*Task*.
Report every line in the listing below where the string "shown" shows up.

[start Input for this task]

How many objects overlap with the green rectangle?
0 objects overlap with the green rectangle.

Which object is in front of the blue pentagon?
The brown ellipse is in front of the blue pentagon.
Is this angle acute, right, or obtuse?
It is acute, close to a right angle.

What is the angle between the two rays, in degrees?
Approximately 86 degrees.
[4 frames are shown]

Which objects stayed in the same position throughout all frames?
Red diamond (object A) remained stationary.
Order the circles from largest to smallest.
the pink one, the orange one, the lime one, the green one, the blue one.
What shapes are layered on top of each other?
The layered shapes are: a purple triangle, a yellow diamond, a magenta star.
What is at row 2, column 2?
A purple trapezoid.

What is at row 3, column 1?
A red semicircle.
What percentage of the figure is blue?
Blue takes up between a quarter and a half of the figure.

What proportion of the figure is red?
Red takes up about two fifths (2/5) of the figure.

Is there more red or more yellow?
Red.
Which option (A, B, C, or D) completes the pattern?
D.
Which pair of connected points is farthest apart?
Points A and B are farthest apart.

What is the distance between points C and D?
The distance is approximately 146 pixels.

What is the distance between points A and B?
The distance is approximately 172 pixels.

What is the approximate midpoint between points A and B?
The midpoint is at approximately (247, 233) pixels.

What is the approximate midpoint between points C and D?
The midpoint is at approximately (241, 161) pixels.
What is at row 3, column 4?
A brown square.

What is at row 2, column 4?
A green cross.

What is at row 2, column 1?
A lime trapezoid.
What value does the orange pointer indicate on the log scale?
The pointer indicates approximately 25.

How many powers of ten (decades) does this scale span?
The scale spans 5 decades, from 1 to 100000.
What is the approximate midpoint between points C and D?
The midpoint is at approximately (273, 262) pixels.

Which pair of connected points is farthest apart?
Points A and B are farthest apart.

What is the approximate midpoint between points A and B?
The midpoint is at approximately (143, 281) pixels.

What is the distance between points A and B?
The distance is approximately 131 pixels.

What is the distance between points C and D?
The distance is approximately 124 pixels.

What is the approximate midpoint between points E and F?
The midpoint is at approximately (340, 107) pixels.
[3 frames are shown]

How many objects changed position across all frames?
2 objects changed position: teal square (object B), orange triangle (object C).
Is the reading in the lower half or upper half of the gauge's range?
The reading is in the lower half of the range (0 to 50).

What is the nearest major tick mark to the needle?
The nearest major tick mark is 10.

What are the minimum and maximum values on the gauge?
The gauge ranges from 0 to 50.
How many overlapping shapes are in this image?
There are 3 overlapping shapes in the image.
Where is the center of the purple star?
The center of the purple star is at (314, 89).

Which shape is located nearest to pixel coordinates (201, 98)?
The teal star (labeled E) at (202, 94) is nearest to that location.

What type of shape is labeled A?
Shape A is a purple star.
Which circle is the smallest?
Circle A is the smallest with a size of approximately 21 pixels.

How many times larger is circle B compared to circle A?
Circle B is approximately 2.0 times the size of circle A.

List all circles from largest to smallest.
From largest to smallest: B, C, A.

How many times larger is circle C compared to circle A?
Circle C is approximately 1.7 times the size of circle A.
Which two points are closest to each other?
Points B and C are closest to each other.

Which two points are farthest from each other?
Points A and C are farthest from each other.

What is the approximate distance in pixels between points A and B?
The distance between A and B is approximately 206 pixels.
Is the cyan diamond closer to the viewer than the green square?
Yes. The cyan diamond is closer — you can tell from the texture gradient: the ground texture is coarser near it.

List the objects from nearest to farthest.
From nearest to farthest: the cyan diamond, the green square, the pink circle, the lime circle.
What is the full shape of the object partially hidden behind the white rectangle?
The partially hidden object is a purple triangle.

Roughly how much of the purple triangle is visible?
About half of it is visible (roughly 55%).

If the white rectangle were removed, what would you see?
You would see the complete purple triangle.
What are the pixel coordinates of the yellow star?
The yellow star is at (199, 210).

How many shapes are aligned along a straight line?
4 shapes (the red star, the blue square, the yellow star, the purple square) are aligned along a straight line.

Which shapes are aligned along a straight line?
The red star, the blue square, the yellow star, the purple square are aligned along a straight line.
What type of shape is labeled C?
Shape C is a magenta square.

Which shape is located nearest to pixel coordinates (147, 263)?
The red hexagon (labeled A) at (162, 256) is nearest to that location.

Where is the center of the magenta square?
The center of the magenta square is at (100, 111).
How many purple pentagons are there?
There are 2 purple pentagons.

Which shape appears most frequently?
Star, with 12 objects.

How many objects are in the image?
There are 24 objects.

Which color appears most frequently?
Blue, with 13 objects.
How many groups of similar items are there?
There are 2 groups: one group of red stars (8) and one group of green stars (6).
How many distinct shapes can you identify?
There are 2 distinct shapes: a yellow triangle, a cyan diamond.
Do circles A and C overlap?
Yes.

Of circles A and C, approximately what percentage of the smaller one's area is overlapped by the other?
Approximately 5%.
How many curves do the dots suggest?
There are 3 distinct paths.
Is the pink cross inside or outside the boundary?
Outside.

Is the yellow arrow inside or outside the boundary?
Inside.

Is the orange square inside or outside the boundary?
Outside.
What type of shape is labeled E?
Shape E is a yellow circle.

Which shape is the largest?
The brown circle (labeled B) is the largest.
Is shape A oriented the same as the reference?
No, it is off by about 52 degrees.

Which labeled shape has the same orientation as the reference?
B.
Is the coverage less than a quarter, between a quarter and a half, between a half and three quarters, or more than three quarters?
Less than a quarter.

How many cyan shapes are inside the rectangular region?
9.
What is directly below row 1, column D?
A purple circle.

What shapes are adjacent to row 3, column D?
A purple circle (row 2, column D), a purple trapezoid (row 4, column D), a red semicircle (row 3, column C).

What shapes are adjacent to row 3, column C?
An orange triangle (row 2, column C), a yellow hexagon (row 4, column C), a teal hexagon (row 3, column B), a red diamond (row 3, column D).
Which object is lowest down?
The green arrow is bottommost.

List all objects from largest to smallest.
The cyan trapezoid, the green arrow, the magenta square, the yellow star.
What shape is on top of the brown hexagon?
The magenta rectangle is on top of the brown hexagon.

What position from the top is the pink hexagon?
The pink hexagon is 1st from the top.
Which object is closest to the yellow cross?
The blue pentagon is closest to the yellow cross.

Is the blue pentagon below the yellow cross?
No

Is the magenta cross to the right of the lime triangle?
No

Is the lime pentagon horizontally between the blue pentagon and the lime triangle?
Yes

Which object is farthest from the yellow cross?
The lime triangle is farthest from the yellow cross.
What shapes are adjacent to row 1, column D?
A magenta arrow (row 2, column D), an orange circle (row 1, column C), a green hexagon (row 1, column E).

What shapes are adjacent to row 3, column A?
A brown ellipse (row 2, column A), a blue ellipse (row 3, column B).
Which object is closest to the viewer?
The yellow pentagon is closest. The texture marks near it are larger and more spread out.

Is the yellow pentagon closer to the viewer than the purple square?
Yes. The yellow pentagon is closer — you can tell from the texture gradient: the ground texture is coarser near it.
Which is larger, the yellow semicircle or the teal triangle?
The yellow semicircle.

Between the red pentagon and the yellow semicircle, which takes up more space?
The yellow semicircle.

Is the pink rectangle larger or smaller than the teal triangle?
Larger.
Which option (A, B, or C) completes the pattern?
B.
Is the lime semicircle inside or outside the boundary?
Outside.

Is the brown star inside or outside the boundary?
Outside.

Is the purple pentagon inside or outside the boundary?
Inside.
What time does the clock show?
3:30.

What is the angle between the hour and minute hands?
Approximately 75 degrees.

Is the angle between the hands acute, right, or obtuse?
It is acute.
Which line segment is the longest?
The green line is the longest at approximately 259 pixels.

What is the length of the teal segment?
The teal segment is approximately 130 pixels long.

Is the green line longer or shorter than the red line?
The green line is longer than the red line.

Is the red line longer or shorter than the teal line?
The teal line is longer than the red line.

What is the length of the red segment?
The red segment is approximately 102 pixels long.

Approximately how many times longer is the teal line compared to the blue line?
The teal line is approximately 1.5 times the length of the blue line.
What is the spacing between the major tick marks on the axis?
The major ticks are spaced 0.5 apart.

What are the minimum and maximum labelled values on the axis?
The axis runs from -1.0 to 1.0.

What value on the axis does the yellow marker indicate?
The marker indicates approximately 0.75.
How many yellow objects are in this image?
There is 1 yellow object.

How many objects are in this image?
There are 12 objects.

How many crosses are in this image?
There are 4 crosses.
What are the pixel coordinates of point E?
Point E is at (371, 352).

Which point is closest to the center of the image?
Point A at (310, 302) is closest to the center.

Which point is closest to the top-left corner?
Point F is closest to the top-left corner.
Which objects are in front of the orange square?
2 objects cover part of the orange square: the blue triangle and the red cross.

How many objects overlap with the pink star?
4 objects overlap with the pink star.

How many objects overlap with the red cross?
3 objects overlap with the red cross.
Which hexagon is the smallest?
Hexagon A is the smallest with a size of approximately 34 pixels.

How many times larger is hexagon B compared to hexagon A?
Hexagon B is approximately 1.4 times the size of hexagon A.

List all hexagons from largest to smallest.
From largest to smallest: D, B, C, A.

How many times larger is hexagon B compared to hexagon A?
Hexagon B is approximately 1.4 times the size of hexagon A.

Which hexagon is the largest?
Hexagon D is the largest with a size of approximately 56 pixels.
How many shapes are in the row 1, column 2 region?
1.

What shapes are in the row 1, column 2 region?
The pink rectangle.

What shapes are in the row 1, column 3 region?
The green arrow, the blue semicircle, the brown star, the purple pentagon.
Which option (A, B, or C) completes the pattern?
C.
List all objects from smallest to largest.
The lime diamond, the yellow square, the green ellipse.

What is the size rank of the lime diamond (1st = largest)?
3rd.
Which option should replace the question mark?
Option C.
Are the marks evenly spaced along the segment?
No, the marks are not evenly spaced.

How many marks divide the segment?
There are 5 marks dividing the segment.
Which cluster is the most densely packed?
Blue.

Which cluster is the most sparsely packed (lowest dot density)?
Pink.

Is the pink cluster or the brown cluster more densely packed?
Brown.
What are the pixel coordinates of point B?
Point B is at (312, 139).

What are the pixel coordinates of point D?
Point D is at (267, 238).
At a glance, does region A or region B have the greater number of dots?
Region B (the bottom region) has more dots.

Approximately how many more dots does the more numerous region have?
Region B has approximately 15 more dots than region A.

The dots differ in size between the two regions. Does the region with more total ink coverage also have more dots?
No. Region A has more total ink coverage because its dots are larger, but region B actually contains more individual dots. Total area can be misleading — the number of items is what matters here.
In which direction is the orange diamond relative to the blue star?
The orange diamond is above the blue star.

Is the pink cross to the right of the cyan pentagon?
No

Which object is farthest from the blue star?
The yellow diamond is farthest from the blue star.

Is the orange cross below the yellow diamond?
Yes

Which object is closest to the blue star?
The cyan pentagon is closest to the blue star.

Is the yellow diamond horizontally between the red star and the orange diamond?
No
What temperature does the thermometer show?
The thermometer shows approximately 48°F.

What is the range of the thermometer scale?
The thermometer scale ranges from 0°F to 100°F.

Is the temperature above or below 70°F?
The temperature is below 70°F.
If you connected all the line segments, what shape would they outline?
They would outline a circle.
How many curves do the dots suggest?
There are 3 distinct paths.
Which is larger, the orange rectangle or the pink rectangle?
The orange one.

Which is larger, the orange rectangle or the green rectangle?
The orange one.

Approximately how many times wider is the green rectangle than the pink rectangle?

[end Input for this task]

*Solution for this problem*.
[4 frames are shown]
[3 frames are shown]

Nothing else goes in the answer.